Please copy the records starting at the line that contains "Given the above image, your assignment is to detect persons." and ending at the end of the records, swapping "persons" for "people" and leaving everything else unchanged.

Excerpt from a dataset:

┄┄┄┄┄┄┄┄┄┄

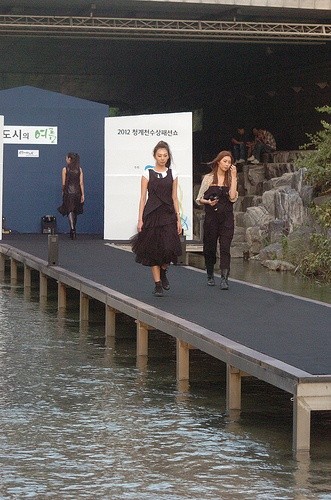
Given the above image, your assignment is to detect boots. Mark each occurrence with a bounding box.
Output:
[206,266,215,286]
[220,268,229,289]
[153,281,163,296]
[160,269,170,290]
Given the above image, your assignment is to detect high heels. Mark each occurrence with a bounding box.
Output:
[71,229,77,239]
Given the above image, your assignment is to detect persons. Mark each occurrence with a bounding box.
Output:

┄┄┄┄┄┄┄┄┄┄

§ Answer to the exercise:
Given the above image, your assignment is to detect people. Mark each occurrence with a bounding box.
Output:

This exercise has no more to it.